** START OF DATASET ROWS **
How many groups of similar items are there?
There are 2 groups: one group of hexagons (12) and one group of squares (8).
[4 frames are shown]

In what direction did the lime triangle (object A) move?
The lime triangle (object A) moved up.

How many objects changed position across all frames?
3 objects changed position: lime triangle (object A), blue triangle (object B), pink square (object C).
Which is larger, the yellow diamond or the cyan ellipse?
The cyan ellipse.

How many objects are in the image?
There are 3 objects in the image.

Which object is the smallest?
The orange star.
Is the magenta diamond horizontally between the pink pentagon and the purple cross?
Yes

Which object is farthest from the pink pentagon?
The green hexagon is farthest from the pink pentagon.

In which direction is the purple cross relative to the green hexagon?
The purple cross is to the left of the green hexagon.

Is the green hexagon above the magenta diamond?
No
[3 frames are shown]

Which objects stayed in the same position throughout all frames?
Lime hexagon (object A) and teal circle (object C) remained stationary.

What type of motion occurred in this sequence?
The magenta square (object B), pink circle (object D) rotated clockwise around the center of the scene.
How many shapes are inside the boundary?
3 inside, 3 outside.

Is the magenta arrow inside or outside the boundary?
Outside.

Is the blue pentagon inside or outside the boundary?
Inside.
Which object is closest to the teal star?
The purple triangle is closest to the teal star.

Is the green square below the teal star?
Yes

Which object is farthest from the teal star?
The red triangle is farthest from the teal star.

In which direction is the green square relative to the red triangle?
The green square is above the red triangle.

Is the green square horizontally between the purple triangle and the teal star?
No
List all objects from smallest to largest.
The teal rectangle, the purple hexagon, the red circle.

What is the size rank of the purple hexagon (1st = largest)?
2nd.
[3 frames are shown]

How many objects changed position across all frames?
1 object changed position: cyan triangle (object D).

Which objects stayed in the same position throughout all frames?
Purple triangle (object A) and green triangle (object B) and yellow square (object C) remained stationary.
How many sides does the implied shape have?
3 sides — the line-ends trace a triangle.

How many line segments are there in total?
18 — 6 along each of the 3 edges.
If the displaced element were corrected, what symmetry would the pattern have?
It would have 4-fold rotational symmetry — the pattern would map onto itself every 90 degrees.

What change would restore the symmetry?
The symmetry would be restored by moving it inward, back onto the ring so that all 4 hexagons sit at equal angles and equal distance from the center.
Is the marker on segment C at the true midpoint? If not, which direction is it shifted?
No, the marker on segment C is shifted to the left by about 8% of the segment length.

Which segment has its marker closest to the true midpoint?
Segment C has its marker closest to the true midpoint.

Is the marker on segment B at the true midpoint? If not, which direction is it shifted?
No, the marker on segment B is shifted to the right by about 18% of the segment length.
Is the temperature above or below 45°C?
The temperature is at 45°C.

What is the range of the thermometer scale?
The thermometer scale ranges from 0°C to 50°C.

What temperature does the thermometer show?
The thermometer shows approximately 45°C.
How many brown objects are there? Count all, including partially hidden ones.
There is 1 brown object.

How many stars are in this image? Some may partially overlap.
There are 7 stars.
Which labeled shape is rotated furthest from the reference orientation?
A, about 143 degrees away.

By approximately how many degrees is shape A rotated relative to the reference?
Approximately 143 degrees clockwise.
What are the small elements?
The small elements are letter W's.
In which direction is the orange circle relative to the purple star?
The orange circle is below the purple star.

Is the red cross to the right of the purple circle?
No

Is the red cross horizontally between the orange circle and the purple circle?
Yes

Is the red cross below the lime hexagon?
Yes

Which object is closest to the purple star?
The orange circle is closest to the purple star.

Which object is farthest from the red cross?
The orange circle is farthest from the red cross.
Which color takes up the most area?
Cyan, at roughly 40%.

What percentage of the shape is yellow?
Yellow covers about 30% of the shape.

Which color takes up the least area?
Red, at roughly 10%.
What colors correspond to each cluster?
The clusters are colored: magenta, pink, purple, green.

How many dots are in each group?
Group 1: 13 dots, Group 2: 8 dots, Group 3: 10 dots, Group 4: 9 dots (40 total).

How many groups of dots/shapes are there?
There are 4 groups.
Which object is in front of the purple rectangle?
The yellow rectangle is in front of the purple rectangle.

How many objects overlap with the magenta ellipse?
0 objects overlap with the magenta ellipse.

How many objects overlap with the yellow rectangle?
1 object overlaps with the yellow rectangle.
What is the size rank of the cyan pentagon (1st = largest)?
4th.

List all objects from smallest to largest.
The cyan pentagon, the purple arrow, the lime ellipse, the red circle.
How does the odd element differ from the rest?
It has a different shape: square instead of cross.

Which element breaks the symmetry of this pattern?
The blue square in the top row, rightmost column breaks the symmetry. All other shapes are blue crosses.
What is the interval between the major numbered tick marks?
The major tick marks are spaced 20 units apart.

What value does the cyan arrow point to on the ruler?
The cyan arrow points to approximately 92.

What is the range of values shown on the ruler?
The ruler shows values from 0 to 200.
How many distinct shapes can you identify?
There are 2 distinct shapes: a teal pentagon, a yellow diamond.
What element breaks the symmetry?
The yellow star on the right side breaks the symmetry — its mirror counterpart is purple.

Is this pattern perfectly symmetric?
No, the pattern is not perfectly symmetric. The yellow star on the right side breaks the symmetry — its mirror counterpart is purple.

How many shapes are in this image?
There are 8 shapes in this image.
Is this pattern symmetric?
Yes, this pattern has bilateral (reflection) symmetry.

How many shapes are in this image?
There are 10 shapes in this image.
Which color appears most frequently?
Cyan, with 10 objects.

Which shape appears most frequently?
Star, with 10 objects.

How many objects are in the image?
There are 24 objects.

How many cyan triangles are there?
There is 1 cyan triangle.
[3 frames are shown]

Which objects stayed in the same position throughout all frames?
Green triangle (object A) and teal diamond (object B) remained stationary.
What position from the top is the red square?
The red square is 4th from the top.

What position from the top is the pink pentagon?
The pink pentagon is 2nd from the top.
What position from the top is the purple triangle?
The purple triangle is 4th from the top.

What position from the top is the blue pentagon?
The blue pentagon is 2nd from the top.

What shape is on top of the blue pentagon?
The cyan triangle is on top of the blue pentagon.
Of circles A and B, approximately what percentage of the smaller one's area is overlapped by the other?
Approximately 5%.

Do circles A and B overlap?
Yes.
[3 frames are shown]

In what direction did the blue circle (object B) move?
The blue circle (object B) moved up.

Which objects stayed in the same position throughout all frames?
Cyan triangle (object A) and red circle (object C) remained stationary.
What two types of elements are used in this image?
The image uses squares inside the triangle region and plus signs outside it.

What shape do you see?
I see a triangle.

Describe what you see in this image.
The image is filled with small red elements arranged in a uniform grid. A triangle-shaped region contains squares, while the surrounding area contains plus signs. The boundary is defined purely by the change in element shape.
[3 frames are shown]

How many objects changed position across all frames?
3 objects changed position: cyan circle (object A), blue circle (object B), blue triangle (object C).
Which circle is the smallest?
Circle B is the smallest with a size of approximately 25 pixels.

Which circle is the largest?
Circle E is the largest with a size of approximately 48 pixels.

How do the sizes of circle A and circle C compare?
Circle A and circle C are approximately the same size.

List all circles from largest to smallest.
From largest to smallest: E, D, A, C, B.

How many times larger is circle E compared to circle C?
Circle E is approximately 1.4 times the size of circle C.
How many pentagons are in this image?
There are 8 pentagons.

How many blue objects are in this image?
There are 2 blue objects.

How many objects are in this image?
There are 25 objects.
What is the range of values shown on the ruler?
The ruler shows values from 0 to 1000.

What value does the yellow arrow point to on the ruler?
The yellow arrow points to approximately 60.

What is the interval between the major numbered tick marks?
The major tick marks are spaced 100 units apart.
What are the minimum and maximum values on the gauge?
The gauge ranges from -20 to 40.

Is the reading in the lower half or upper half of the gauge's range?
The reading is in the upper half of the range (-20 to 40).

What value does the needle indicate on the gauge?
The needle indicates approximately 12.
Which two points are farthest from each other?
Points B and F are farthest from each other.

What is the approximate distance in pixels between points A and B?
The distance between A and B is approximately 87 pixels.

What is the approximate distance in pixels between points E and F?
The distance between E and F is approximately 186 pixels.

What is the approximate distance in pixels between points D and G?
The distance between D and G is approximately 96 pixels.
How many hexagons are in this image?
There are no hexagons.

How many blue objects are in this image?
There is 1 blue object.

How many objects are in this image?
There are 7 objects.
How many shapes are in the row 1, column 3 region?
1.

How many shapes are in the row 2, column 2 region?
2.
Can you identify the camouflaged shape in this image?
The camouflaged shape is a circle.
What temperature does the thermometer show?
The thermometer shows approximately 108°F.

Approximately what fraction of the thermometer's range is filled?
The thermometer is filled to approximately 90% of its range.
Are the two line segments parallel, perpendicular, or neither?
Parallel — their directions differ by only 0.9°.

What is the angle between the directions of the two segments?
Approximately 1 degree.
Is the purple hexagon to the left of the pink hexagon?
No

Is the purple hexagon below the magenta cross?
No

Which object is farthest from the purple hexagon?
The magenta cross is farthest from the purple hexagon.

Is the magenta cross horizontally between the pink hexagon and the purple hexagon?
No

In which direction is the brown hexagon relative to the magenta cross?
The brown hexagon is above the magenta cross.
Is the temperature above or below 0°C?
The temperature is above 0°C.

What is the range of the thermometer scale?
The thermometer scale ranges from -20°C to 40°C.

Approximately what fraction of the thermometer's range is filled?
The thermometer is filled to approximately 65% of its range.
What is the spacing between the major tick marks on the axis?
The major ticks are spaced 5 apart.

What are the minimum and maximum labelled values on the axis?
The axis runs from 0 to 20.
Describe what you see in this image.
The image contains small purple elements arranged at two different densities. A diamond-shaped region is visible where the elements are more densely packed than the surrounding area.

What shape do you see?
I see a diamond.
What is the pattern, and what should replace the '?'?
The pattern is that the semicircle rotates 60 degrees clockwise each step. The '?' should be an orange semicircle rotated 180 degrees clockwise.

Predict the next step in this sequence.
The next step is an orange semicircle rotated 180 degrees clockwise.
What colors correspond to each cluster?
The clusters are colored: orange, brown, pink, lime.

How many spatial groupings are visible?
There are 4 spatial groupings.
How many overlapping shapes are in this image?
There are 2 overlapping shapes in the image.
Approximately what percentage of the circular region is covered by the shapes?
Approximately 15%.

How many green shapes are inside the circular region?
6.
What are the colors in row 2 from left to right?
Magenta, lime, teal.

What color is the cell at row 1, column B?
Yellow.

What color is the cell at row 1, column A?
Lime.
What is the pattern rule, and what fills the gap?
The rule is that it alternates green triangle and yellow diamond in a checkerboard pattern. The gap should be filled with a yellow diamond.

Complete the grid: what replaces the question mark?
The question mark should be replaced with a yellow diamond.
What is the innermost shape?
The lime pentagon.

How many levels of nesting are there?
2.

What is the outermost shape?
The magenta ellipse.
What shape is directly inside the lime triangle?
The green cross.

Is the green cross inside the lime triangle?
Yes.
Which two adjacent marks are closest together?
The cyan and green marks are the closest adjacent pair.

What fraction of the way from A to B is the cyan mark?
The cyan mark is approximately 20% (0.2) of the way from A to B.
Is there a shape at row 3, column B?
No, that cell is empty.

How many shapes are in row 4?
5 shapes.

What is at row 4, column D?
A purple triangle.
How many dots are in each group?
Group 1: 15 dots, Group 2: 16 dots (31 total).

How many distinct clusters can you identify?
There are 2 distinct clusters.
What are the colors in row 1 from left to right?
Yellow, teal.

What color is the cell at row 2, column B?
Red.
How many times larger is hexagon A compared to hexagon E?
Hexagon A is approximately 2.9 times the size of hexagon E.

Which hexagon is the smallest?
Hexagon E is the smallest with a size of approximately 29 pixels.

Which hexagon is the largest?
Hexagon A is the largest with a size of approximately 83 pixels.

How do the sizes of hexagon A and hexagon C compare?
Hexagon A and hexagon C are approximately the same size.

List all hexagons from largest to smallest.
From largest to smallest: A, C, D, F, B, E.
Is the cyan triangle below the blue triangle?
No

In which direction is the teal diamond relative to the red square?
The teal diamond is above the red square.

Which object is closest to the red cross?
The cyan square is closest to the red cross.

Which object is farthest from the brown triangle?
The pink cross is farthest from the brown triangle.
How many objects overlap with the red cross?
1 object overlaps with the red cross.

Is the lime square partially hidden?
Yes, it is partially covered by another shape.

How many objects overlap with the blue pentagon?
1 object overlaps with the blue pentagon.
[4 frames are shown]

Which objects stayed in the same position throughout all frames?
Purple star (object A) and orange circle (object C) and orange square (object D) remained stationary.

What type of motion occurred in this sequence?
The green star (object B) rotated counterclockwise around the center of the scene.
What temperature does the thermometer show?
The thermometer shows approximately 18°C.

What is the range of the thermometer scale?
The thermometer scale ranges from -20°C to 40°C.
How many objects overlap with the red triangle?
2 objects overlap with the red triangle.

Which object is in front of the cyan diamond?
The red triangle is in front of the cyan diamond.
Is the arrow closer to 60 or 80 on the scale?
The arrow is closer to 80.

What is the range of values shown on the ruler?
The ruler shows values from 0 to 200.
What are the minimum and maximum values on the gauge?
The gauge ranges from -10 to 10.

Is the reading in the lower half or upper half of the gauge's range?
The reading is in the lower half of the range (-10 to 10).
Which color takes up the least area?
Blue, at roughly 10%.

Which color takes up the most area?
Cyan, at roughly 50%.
** END OF DATASET ROWS **
■ **WHAT IS ASKED**
Give the lines exactly as they stand, from the line with "Is the arrow closer to 60 or 80 on the scale?" through the end of the material.

■ **WRITTEN RESPONSE**
Is the arrow closer to 60 or 80 on the scale?
The arrow is closer to 80.

What is the range of values shown on the ruler?
The ruler shows values from 0 to 200.
What are the minimum and maximum values on the gauge?
The gauge ranges from -10 to 10.

Is the reading in the lower half or upper half of the gauge's range?
The reading is in the lower half of the range (-10 to 10).
Which color takes up the least area?
Blue, at roughly 10%.

Which color takes up the most area?
Cyan, at roughly 50%.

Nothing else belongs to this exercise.